Questions on rendered shapes:
▬▬▬

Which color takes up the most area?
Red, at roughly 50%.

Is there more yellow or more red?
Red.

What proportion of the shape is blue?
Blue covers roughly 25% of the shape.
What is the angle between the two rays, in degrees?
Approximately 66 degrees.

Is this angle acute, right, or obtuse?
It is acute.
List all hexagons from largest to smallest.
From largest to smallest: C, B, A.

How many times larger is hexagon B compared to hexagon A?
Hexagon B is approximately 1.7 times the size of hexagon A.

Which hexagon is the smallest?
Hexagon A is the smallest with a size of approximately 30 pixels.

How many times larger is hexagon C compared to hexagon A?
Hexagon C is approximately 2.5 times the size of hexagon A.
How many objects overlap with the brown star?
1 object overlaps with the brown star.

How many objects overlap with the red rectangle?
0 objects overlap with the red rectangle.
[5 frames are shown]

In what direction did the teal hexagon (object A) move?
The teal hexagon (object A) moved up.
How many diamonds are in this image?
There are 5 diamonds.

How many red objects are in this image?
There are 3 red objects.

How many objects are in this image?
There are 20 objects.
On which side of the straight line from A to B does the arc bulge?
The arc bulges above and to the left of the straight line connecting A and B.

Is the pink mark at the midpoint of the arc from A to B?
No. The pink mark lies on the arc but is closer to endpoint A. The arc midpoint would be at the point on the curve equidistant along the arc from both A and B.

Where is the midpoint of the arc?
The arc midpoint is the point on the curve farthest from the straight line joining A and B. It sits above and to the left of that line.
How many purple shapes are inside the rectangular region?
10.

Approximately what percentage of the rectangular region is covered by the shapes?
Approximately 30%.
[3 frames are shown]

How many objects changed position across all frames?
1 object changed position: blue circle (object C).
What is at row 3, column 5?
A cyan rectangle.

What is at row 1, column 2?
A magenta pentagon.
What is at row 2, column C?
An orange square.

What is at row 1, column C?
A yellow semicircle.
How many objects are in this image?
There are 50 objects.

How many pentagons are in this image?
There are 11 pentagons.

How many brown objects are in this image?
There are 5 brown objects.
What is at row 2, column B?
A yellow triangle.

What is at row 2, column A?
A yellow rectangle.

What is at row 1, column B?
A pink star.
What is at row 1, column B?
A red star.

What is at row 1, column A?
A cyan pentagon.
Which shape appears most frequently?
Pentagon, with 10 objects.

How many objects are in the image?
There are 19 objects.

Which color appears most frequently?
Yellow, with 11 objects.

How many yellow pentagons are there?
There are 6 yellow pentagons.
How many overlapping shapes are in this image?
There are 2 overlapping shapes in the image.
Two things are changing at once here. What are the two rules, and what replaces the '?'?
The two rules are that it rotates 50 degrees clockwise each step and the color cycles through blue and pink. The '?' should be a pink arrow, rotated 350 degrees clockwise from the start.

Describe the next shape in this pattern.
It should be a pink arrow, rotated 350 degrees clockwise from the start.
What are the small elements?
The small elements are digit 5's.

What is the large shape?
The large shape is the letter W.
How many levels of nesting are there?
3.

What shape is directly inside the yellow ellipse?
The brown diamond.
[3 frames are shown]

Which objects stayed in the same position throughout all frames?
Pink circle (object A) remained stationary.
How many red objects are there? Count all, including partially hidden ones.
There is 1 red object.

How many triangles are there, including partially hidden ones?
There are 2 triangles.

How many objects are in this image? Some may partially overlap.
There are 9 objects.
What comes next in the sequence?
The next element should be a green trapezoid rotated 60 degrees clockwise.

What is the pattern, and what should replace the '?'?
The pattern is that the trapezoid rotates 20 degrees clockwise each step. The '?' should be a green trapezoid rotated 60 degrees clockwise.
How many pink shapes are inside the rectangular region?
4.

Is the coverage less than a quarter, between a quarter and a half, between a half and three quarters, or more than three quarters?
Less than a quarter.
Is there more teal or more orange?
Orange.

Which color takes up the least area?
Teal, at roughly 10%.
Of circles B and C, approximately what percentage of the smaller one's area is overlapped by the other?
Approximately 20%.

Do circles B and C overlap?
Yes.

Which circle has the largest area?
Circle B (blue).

▬▬▬

● Your instructions
Restate the listing in full, word for word.

● Task solution
Which color takes up the most area?
Red, at roughly 50%.

Is there more yellow or more red?
Red.

What proportion of the shape is blue?
Blue covers roughly 25% of the shape.
What is the angle between the two rays, in degrees?
Approximately 66 degrees.

Is this angle acute, right, or obtuse?
It is acute.
List all hexagons from largest to smallest.
From largest to smallest: C, B, A.

How many times larger is hexagon B compared to hexagon A?
Hexagon B is approximately 1.7 times the size of hexagon A.

Which hexagon is the smallest?
Hexagon A is the smallest with a size of approximately 30 pixels.

How many times larger is hexagon C compared to hexagon A?
Hexagon C is approximately 2.5 times the size of hexagon A.
How many objects overlap with the brown star?
1 object overlaps with the brown star.

How many objects overlap with the red rectangle?
0 objects overlap with the red rectangle.
[5 frames are shown]

In what direction did the teal hexagon (object A) move?
The teal hexagon (object A) moved up.
How many diamonds are in this image?
There are 5 diamonds.

How many red objects are in this image?
There are 3 red objects.

How many objects are in this image?
There are 20 objects.
On which side of the straight line from A to B does the arc bulge?
The arc bulges above and to the left of the straight line connecting A and B.

Is the pink mark at the midpoint of the arc from A to B?
No. The pink mark lies on the arc but is closer to endpoint A. The arc midpoint would be at the point on the curve equidistant along the arc from both A and B.

Where is the midpoint of the arc?
The arc midpoint is the point on the curve farthest from the straight line joining A and B. It sits above and to the left of that line.
How many purple shapes are inside the rectangular region?
10.

Approximately what percentage of the rectangular region is covered by the shapes?
Approximately 30%.
[3 frames are shown]

How many objects changed position across all frames?
1 object changed position: blue circle (object C).
What is at row 3, column 5?
A cyan rectangle.

What is at row 1, column 2?
A magenta pentagon.
What is at row 2, column C?
An orange square.

What is at row 1, column C?
A yellow semicircle.
How many objects are in this image?
There are 50 objects.

How many pentagons are in this image?
There are 11 pentagons.

How many brown objects are in this image?
There are 5 brown objects.
What is at row 2, column B?
A yellow triangle.

What is at row 2, column A?
A yellow rectangle.

What is at row 1, column B?
A pink star.
What is at row 1, column B?
A red star.

What is at row 1, column A?
A cyan pentagon.
Which shape appears most frequently?
Pentagon, with 10 objects.

How many objects are in the image?
There are 19 objects.

Which color appears most frequently?
Yellow, with 11 objects.

How many yellow pentagons are there?
There are 6 yellow pentagons.
How many overlapping shapes are in this image?
There are 2 overlapping shapes in the image.
Two things are changing at once here. What are the two rules, and what replaces the '?'?
The two rules are that it rotates 50 degrees clockwise each step and the color cycles through blue and pink. The '?' should be a pink arrow, rotated 350 degrees clockwise from the start.

Describe the next shape in this pattern.
It should be a pink arrow, rotated 350 degrees clockwise from the start.
What are the small elements?
The small elements are digit 5's.

What is the large shape?
The large shape is the letter W.
How many levels of nesting are there?
3.

What shape is directly inside the yellow ellipse?
The brown diamond.
[3 frames are shown]

Which objects stayed in the same position throughout all frames?
Pink circle (object A) remained stationary.
How many red objects are there? Count all, including partially hidden ones.
There is 1 red object.

How many triangles are there, including partially hidden ones?
There are 2 triangles.

How many objects are in this image? Some may partially overlap.
There are 9 objects.
What comes next in the sequence?
The next element should be a green trapezoid rotated 60 degrees clockwise.

What is the pattern, and what should replace the '?'?
The pattern is that the trapezoid rotates 20 degrees clockwise each step. The '?' should be a green trapezoid rotated 60 degrees clockwise.
How many pink shapes are inside the rectangular region?
4.

Is the coverage less than a quarter, between a quarter and a half, between a half and three quarters, or more than three quarters?
Less than a quarter.
Is there more teal or more orange?
Orange.

Which color takes up the least area?
Teal, at roughly 10%.
Of circles B and C, approximately what percentage of the smaller one's area is overlapped by the other?
Approximately 20%.

Do circles B and C overlap?
Yes.

Which circle has the largest area?
Circle B (blue).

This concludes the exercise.